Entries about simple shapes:
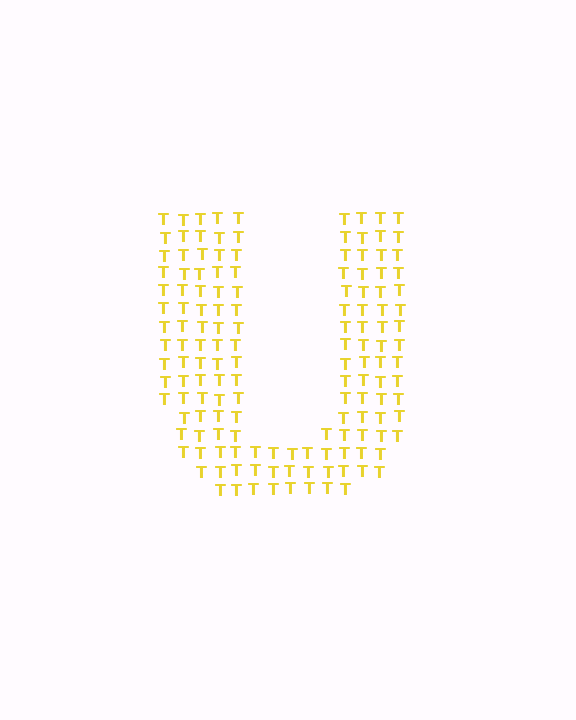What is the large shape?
The large shape is the letter U.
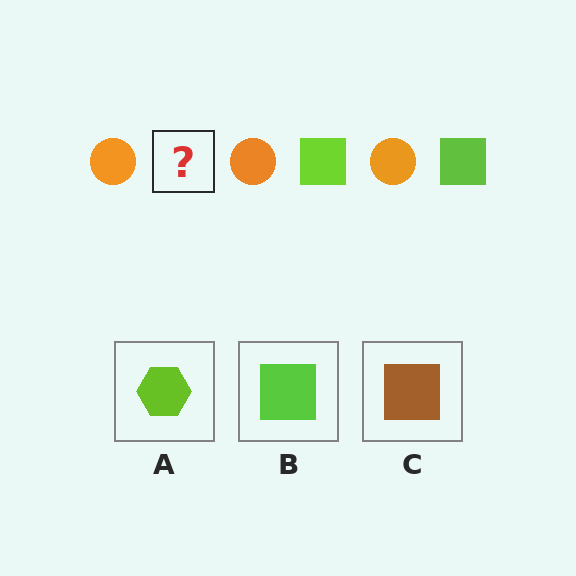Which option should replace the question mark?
Option B.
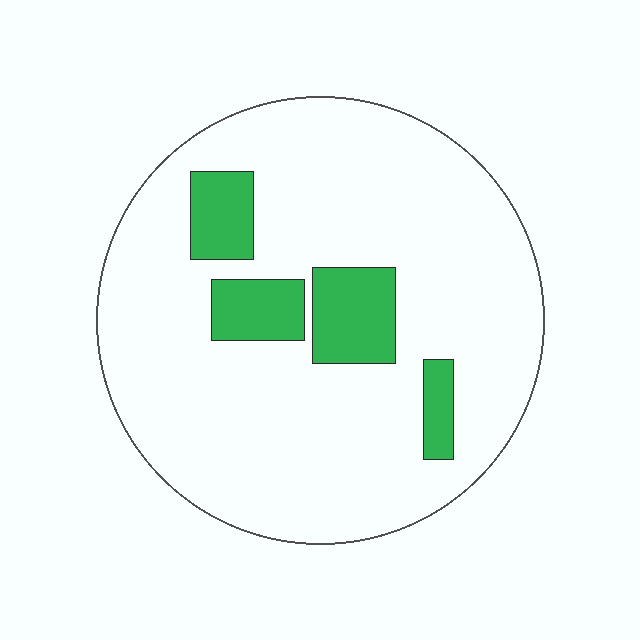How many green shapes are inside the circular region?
4.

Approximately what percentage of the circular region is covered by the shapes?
Approximately 15%.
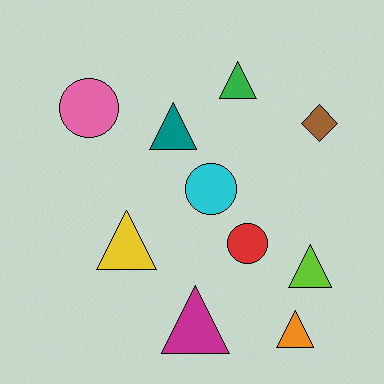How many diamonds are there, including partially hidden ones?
There is 1 diamond.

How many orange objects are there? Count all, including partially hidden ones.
There is 1 orange object.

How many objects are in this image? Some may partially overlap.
There are 10 objects.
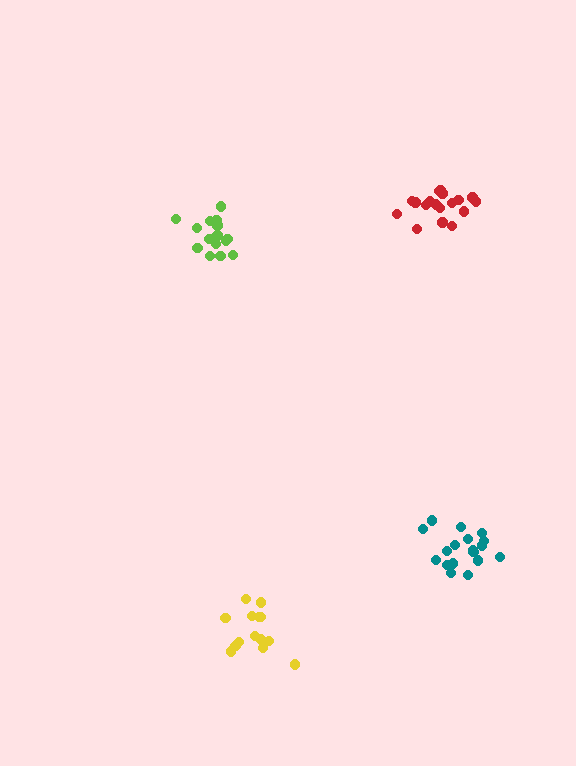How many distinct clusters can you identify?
There are 4 distinct clusters.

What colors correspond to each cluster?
The clusters are colored: lime, teal, yellow, red.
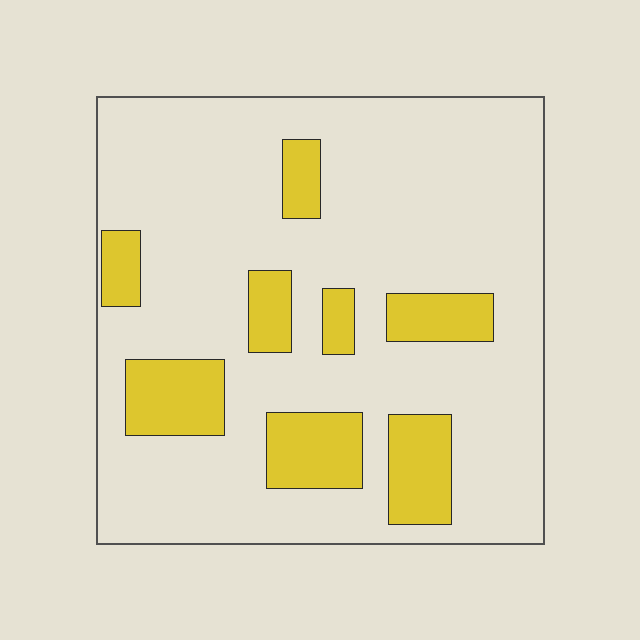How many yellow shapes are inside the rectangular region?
8.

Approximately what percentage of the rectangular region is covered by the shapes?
Approximately 20%.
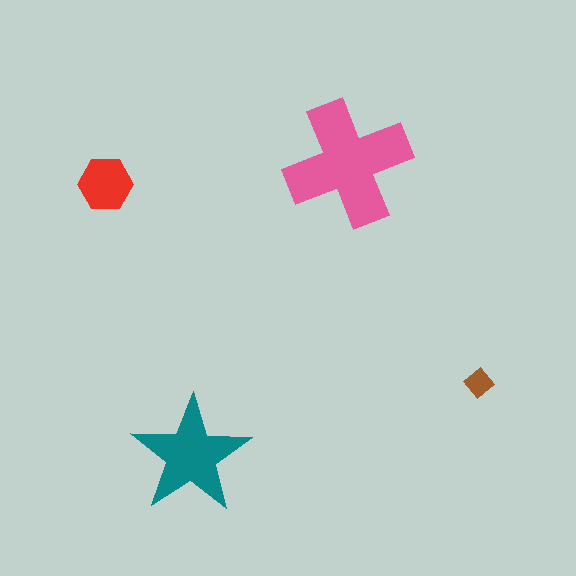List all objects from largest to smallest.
The pink cross, the teal star, the red hexagon, the brown diamond.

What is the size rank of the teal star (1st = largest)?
2nd.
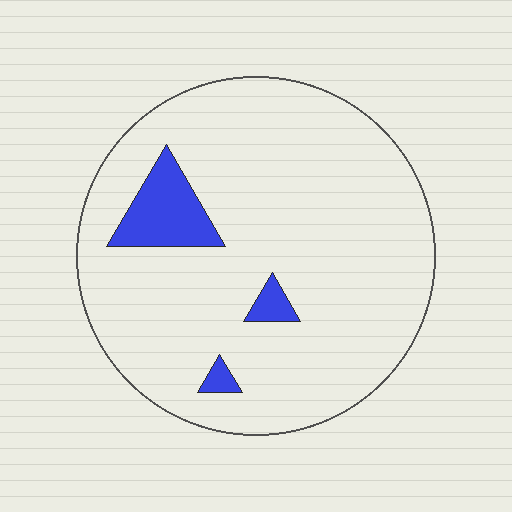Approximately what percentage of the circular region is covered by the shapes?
Approximately 10%.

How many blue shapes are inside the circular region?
3.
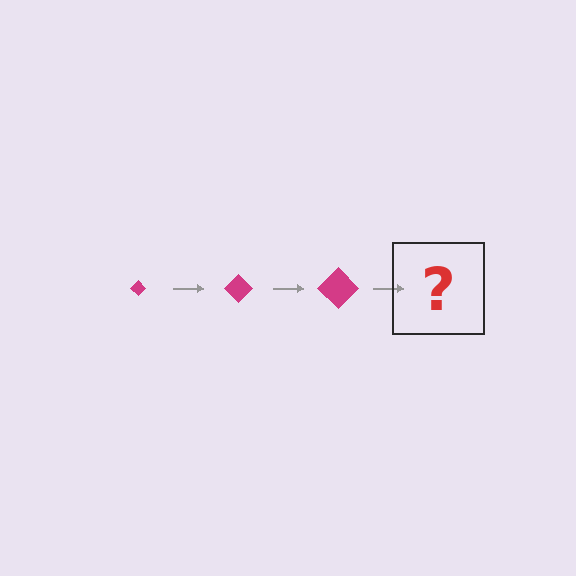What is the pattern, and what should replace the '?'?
The pattern is that the diamond gets progressively larger each step. The '?' should be a magenta diamond, larger than the previous one.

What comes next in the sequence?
The next element should be a magenta diamond, larger than the previous one.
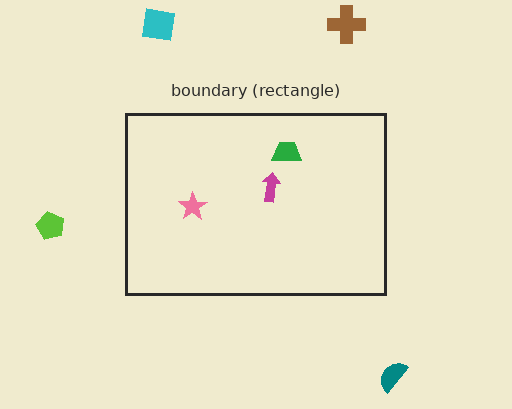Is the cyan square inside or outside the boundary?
Outside.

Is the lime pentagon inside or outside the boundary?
Outside.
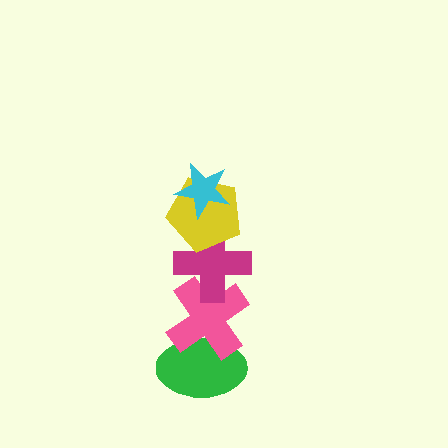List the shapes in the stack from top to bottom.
From top to bottom: the cyan star, the yellow pentagon, the magenta cross, the pink cross, the green ellipse.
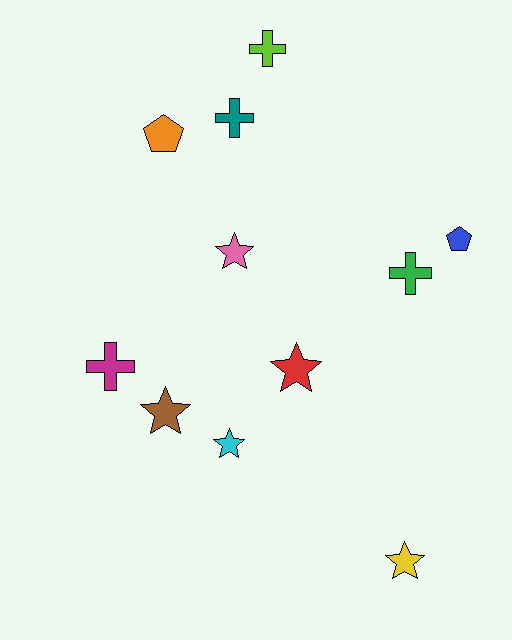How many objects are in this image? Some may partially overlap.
There are 11 objects.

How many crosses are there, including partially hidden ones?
There are 4 crosses.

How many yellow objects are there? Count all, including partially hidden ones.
There is 1 yellow object.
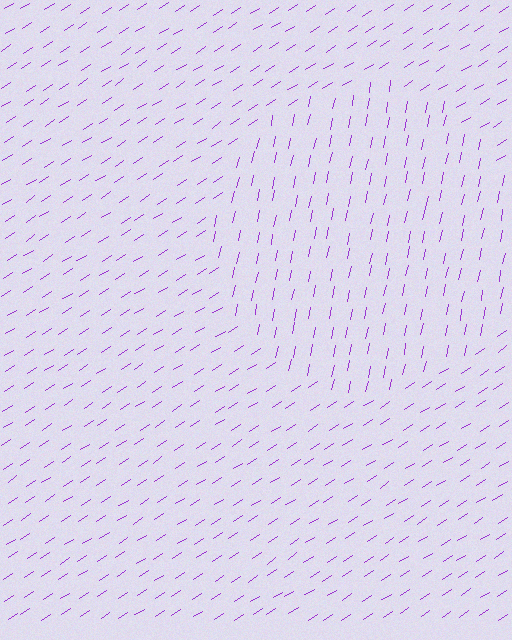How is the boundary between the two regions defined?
The boundary is defined purely by a change in line orientation (approximately 45 degrees difference). All lines are the same color and thickness.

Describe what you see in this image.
The image is filled with small purple line segments. A circle region in the image has lines oriented differently from the surrounding lines, creating a visible texture boundary.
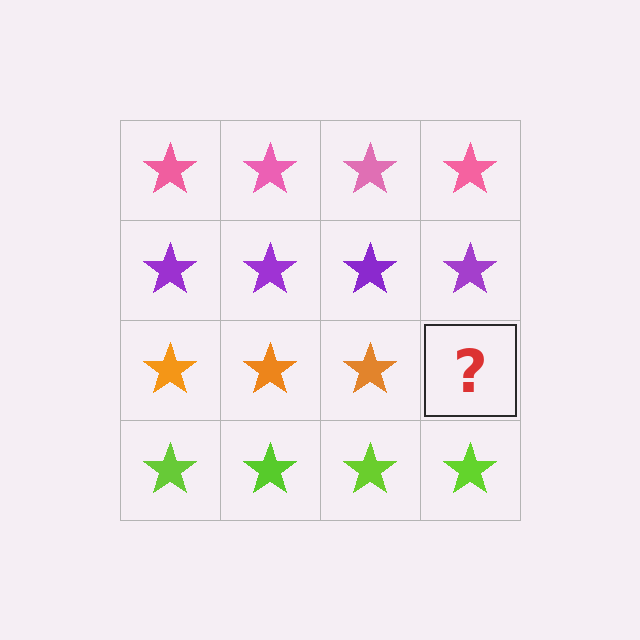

Task goal - Without the pictures, print the whole listing exactly as given.

Task response -
What is the large shape?
The large shape is the letter U.
Which option should replace the question mark?
Option B.
How many green shapes are inside the circular region?
4.

Approximately what percentage of the circular region is covered by the shapes?
Approximately 15%.
How many diamonds are there, including partially hidden ones?
There is 1 diamond.

How many orange objects are there? Count all, including partially hidden ones.
There is 1 orange object.

How many objects are in this image? Some may partially overlap.
There are 10 objects.
How many distinct clusters can you identify?
There are 4 distinct clusters.

What colors correspond to each cluster?
The clusters are colored: lime, teal, yellow, red.
How many yellow shapes are inside the rectangular region?
8.

Approximately what percentage of the rectangular region is covered by the shapes?
Approximately 20%.
List all objects from largest to smallest.
The pink cross, the teal star, the red hexagon, the brown diamond.

What is the size rank of the teal star (1st = largest)?
2nd.
Approximately what percentage of the circular region is covered by the shapes?
Approximately 10%.

How many blue shapes are inside the circular region?
3.
What is the pattern, and what should replace the '?'?
The pattern is that the diamond gets progressively larger each step. The '?' should be a magenta diamond, larger than the previous one.

What comes next in the sequence?
The next element should be a magenta diamond, larger than the previous one.
Is the cyan square inside or outside the boundary?
Outside.

Is the lime pentagon inside or outside the boundary?
Outside.
List the shapes in the stack from top to bottom.
From top to bottom: the cyan star, the yellow pentagon, the magenta cross, the pink cross, the green ellipse.
How many objects are in this image? Some may partially overlap.
There are 11 objects.

How many crosses are there, including partially hidden ones?
There are 4 crosses.

How many yellow objects are there? Count all, including partially hidden ones.
There is 1 yellow object.
How is the boundary between the two regions defined?
The boundary is defined purely by a change in line orientation (approximately 45 degrees difference). All lines are the same color and thickness.

Describe what you see in this image.
The image is filled with small purple line segments. A circle region in the image has lines oriented differently from the surrounding lines, creating a visible texture boundary.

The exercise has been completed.